Starting at the line that contains "What shape and color is the object in front?" and stopping after the line that contains "[4 frames are shown]", copy the lines exactly. Pictures are left out.
-- begin --
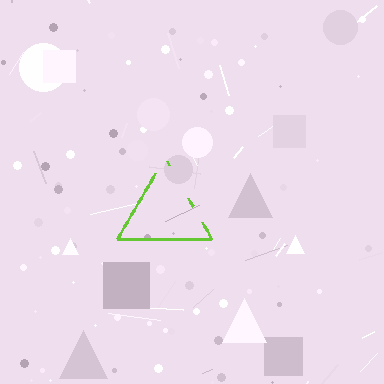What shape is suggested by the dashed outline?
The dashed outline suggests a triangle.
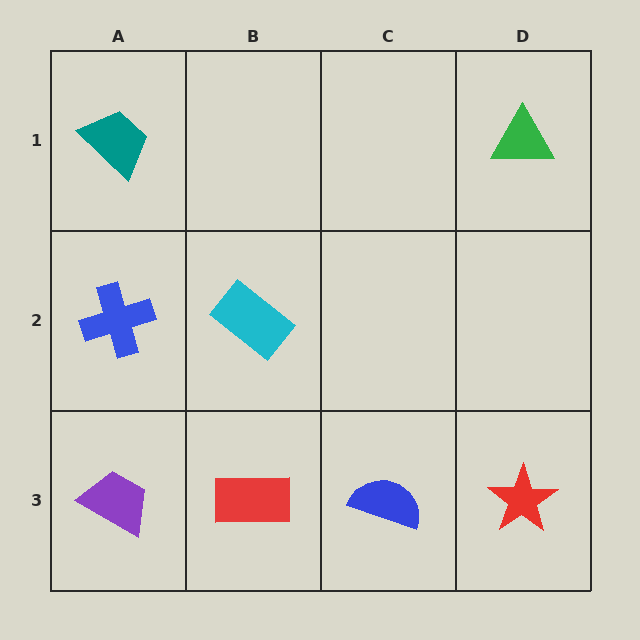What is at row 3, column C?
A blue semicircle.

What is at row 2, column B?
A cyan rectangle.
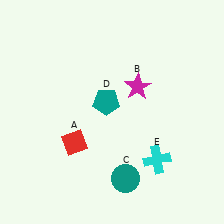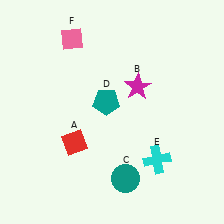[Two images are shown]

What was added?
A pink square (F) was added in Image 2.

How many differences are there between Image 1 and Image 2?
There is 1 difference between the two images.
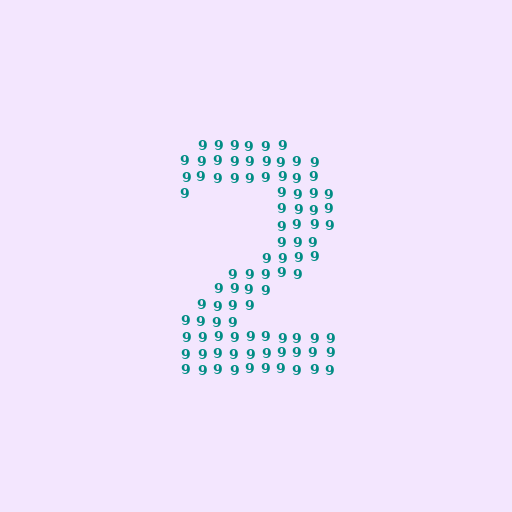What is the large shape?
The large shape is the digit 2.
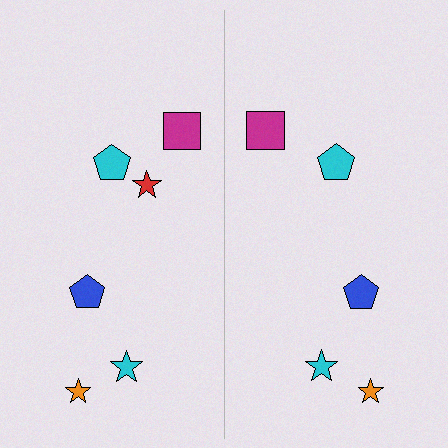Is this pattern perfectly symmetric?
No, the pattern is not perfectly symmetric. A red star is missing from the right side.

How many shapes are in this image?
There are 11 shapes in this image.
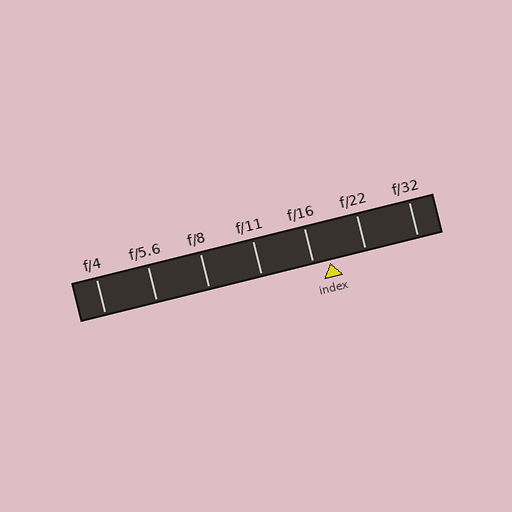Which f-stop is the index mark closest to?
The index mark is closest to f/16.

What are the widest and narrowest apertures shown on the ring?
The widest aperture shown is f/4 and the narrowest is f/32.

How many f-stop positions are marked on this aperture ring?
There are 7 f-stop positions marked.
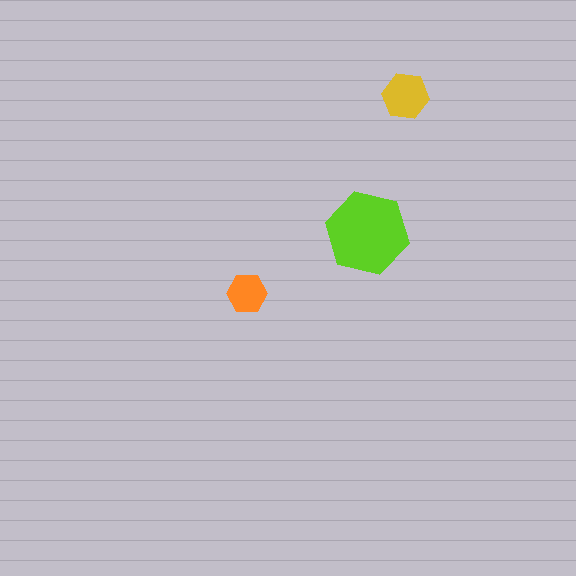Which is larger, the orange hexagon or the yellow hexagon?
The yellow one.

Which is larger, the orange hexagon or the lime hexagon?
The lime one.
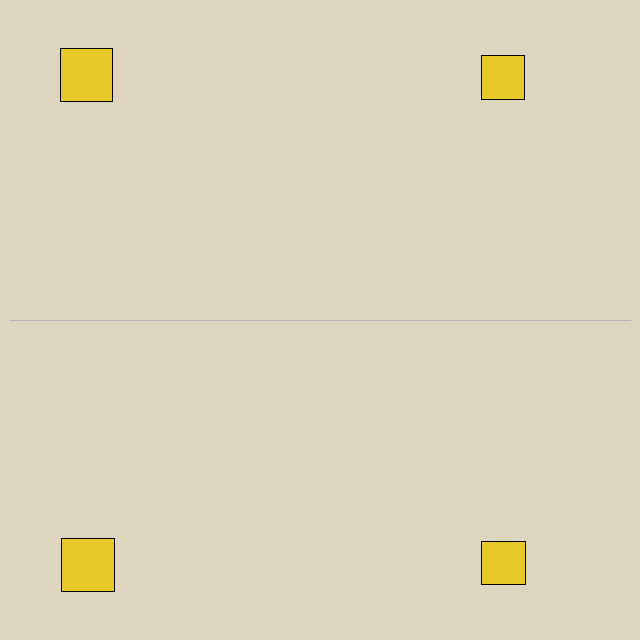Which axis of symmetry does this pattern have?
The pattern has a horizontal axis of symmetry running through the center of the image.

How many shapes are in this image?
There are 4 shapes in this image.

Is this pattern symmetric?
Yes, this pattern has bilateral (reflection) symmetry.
-- end --
-- begin --
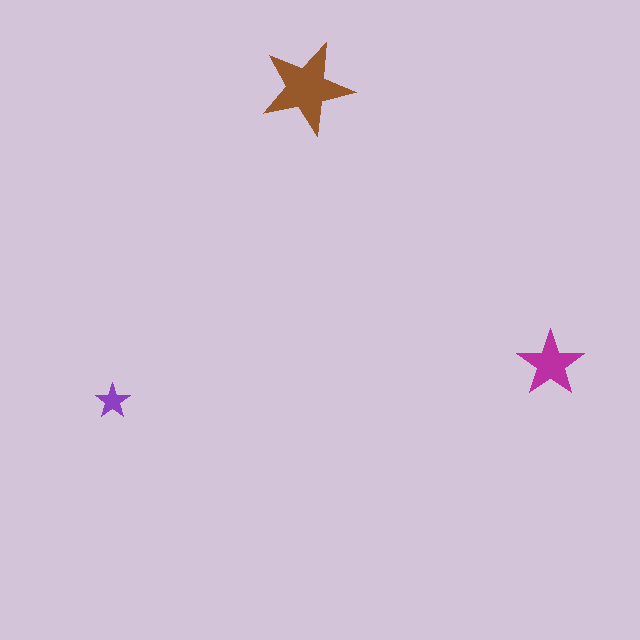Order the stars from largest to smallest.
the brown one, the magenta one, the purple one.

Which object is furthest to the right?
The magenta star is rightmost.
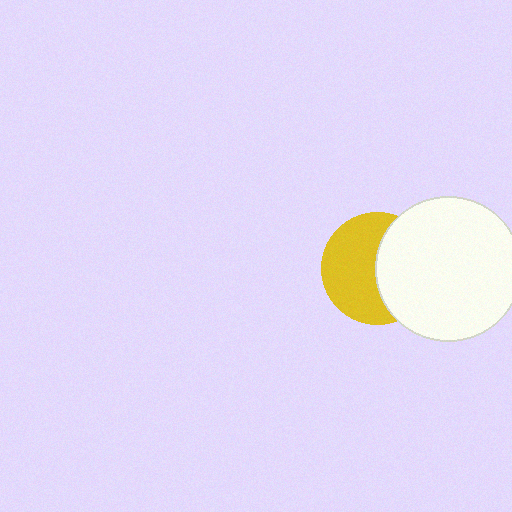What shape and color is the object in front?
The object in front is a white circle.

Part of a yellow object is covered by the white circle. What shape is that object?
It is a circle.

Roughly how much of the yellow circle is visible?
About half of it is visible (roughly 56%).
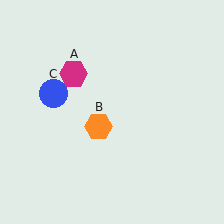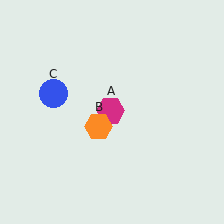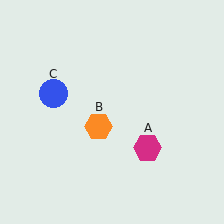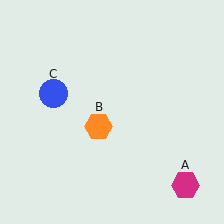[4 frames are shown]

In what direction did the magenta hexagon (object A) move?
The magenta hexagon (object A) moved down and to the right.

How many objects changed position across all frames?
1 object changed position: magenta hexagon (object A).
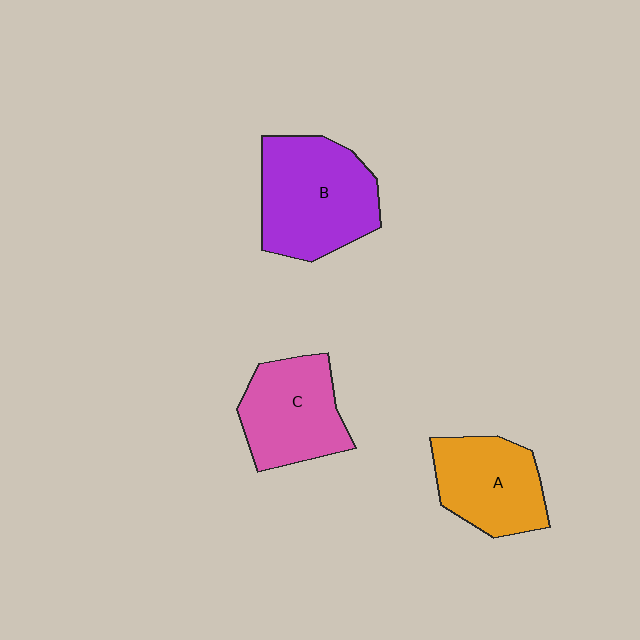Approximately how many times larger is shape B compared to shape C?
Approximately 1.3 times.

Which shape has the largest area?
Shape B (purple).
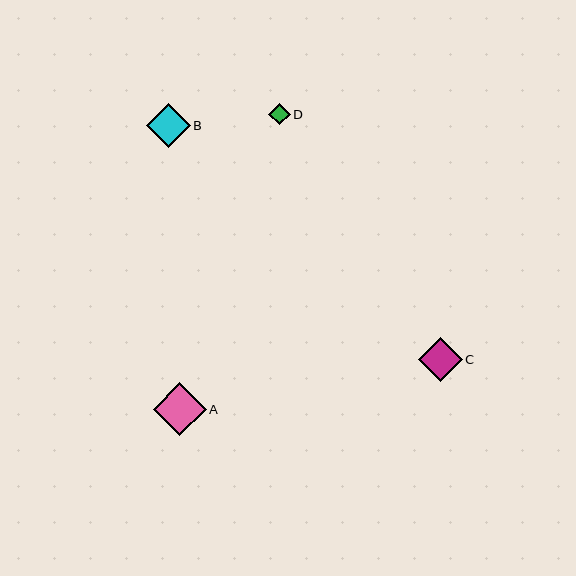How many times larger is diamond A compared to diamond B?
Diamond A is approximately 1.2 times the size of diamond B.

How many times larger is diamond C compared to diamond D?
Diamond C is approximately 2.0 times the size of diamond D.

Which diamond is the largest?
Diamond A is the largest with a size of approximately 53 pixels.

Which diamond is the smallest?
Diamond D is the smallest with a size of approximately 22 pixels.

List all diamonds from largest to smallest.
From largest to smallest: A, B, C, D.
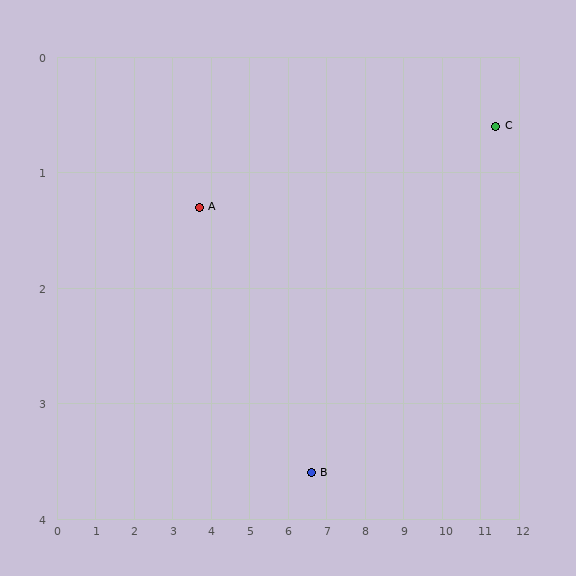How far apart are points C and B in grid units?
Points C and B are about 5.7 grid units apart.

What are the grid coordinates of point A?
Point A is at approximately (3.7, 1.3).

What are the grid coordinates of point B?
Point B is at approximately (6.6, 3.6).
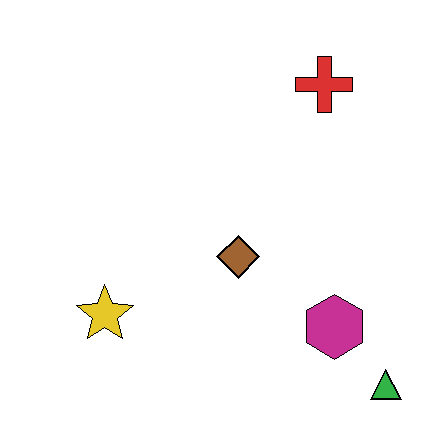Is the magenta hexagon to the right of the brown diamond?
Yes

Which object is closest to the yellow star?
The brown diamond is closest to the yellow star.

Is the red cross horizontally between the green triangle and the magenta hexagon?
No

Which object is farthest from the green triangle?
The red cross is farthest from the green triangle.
-- end --
## TASK SOLUTION
What shape and color is the object in front?
The object in front is a white circle.

Part of a yellow object is covered by the white circle. What shape is that object?
It is a circle.

Roughly how much of the yellow circle is visible?
About half of it is visible (roughly 56%).
[4 frames are shown]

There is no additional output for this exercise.